:: Stored data ::
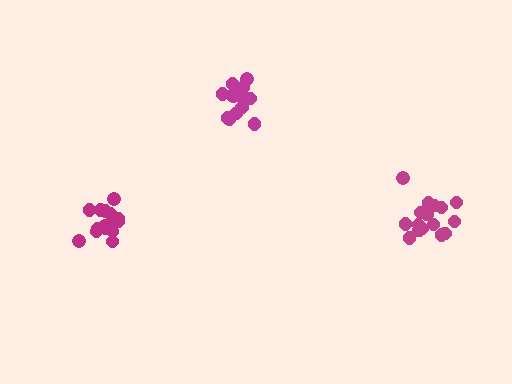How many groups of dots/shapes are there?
There are 3 groups.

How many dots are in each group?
Group 1: 18 dots, Group 2: 15 dots, Group 3: 16 dots (49 total).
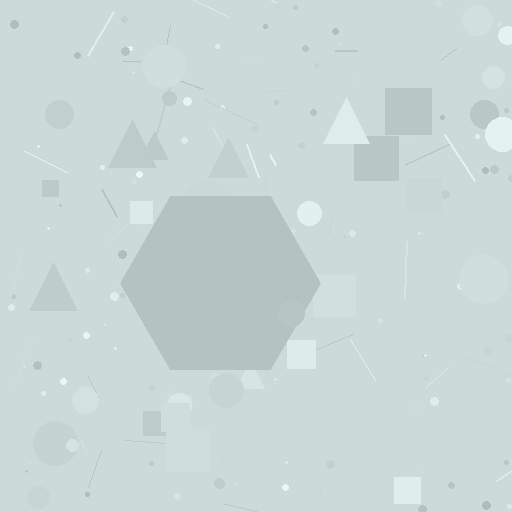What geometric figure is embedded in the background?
A hexagon is embedded in the background.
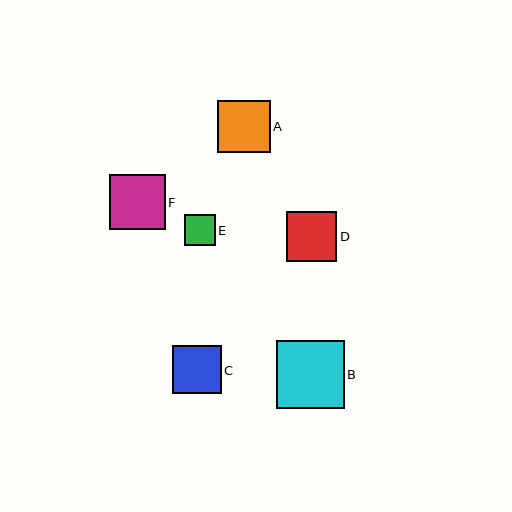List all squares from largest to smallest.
From largest to smallest: B, F, A, D, C, E.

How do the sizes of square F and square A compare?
Square F and square A are approximately the same size.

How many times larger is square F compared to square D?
Square F is approximately 1.1 times the size of square D.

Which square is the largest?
Square B is the largest with a size of approximately 68 pixels.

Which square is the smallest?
Square E is the smallest with a size of approximately 31 pixels.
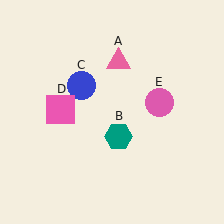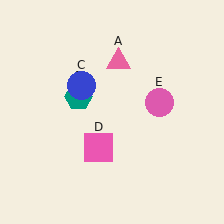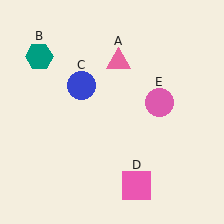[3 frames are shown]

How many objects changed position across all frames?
2 objects changed position: teal hexagon (object B), pink square (object D).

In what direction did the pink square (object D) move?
The pink square (object D) moved down and to the right.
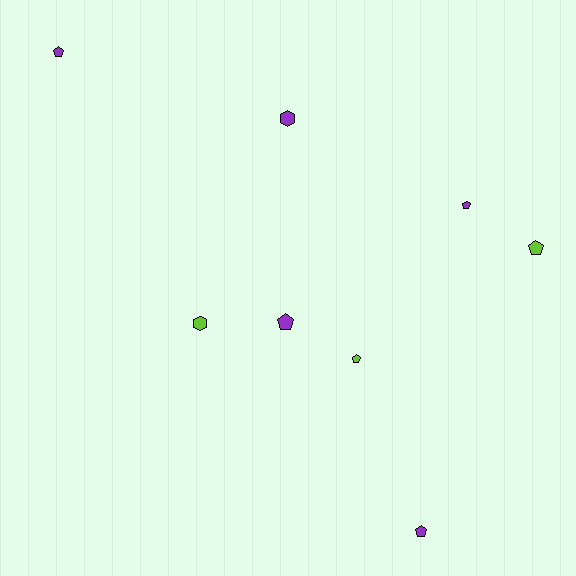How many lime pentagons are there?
There are 2 lime pentagons.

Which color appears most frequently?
Purple, with 5 objects.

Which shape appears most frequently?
Pentagon, with 6 objects.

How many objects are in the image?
There are 8 objects.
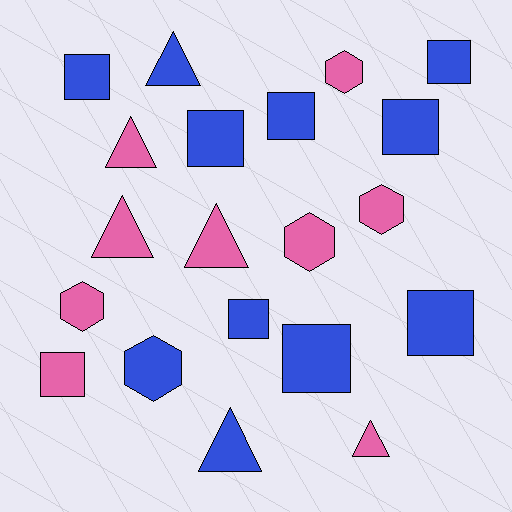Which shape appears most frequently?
Square, with 9 objects.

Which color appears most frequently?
Blue, with 11 objects.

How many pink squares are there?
There is 1 pink square.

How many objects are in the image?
There are 20 objects.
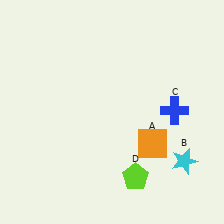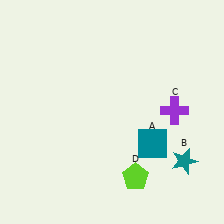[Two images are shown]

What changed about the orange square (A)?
In Image 1, A is orange. In Image 2, it changed to teal.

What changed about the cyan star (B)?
In Image 1, B is cyan. In Image 2, it changed to teal.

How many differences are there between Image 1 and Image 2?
There are 3 differences between the two images.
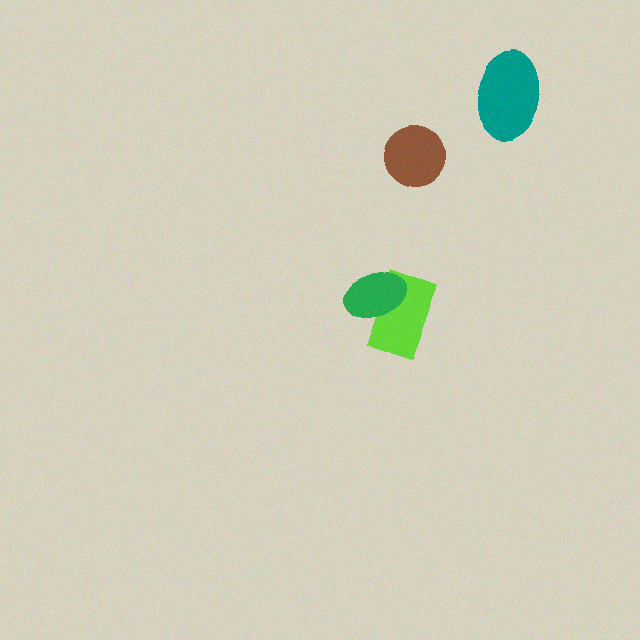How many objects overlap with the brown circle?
0 objects overlap with the brown circle.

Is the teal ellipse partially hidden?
No, no other shape covers it.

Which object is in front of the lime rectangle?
The green ellipse is in front of the lime rectangle.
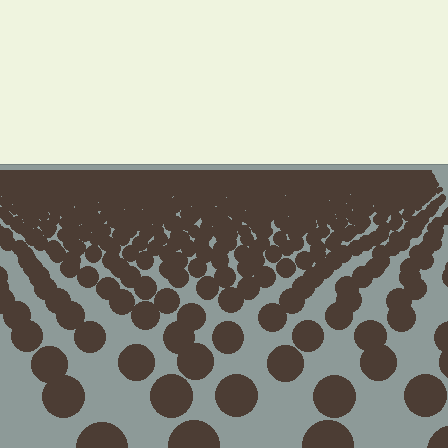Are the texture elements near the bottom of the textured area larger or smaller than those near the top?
Larger. Near the bottom, elements are closer to the viewer and appear at a bigger on-screen size.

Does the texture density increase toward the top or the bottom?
Density increases toward the top.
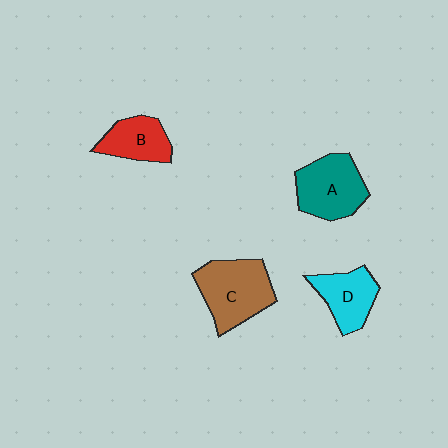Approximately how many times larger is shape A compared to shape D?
Approximately 1.3 times.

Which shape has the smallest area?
Shape B (red).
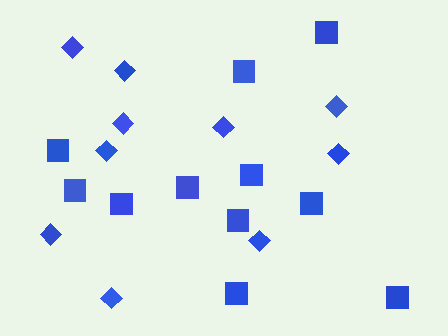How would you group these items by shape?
There are 2 groups: one group of diamonds (10) and one group of squares (11).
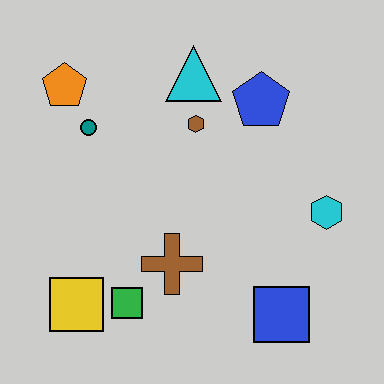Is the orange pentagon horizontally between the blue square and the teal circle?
No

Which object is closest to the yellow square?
The green square is closest to the yellow square.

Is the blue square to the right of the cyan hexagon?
No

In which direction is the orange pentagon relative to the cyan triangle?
The orange pentagon is to the left of the cyan triangle.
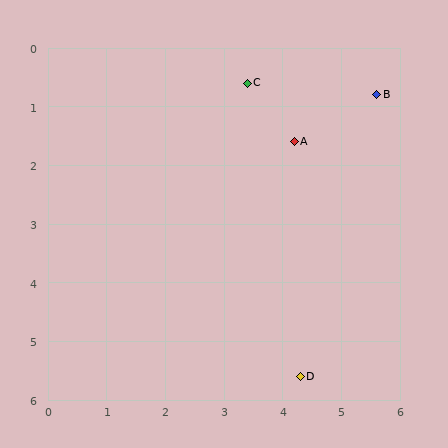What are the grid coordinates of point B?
Point B is at approximately (5.6, 0.8).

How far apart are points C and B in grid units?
Points C and B are about 2.2 grid units apart.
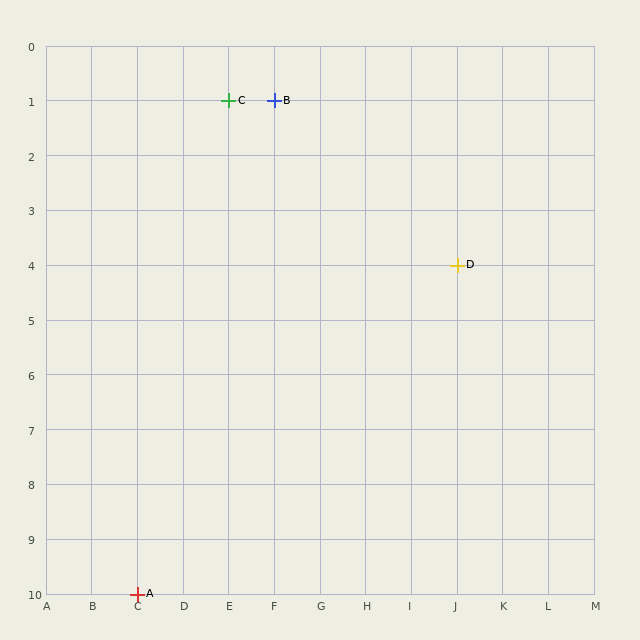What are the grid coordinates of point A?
Point A is at grid coordinates (C, 10).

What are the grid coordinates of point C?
Point C is at grid coordinates (E, 1).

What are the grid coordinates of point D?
Point D is at grid coordinates (J, 4).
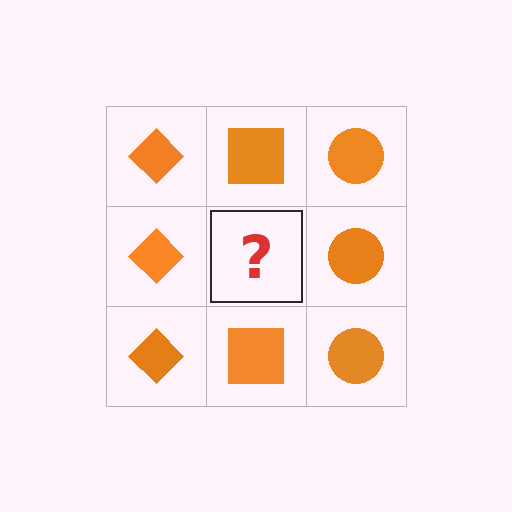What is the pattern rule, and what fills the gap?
The rule is that each column has a consistent shape. The gap should be filled with an orange square.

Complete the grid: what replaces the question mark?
The question mark should be replaced with an orange square.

:: Exercise instructions ::
Restate each entry word for word, leaving out any pictures.

:: Worked solution ::
How many groups of dots/shapes are there?
There are 3 groups.

How many dots are in each group?
Group 1: 18 dots, Group 2: 15 dots, Group 3: 16 dots (49 total).
What geometric figure is embedded in the background?
A hexagon is embedded in the background.
List all squares from largest to smallest.
From largest to smallest: B, F, A, D, C, E.

How do the sizes of square F and square A compare?
Square F and square A are approximately the same size.

How many times larger is square F compared to square D?
Square F is approximately 1.1 times the size of square D.

Which square is the largest?
Square B is the largest with a size of approximately 68 pixels.

Which square is the smallest?
Square E is the smallest with a size of approximately 31 pixels.
[3 frames are shown]

How many objects changed position across all frames?
2 objects changed position: teal hexagon (object B), pink square (object D).

In what direction did the pink square (object D) move?
The pink square (object D) moved down and to the right.
How many lime pentagons are there?
There are 2 lime pentagons.

Which color appears most frequently?
Purple, with 5 objects.

Which shape appears most frequently?
Pentagon, with 6 objects.

How many objects are in the image?
There are 8 objects.
Which shape appears most frequently?
Square, with 9 objects.

Which color appears most frequently?
Blue, with 11 objects.

How many pink squares are there?
There is 1 pink square.

How many objects are in the image?
There are 20 objects.
[Two images are shown]

What changed about the orange square (A)?
In Image 1, A is orange. In Image 2, it changed to teal.

What changed about the cyan star (B)?
In Image 1, B is cyan. In Image 2, it changed to teal.

How many differences are there between Image 1 and Image 2?
There are 3 differences between the two images.
How many objects overlap with the brown circle?
0 objects overlap with the brown circle.

Is the teal ellipse partially hidden?
No, no other shape covers it.

Which object is in front of the lime rectangle?
The green ellipse is in front of the lime rectangle.
Are the texture elements near the bottom of the textured area larger or smaller than those near the top?
Larger. Near the bottom, elements are closer to the viewer and appear at a bigger on-screen size.

Does the texture density increase toward the top or the bottom?
Density increases toward the top.
Approximately how many times larger is shape A compared to shape D?
Approximately 1.3 times.

Which shape has the smallest area?
Shape B (red).
How would you group these items by shape?
There are 2 groups: one group of diamonds (10) and one group of squares (11).
Is the orange pentagon horizontally between the blue square and the teal circle?
No

Which object is closest to the yellow square?
The green square is closest to the yellow square.

Is the blue square to the right of the cyan hexagon?
No

In which direction is the orange pentagon relative to the cyan triangle?
The orange pentagon is to the left of the cyan triangle.
What are the grid coordinates of point B?
Point B is at approximately (5.6, 0.8).

How far apart are points C and B in grid units?
Points C and B are about 2.2 grid units apart.
What are the grid coordinates of point A?
Point A is at grid coordinates (C, 10).

What are the grid coordinates of point C?
Point C is at grid coordinates (E, 1).

What are the grid coordinates of point D?
Point D is at grid coordinates (J, 4).
What is the pattern rule, and what fills the gap?
The rule is that each column has a consistent shape. The gap should be filled with an orange square.

Complete the grid: what replaces the question mark?
The question mark should be replaced with an orange square.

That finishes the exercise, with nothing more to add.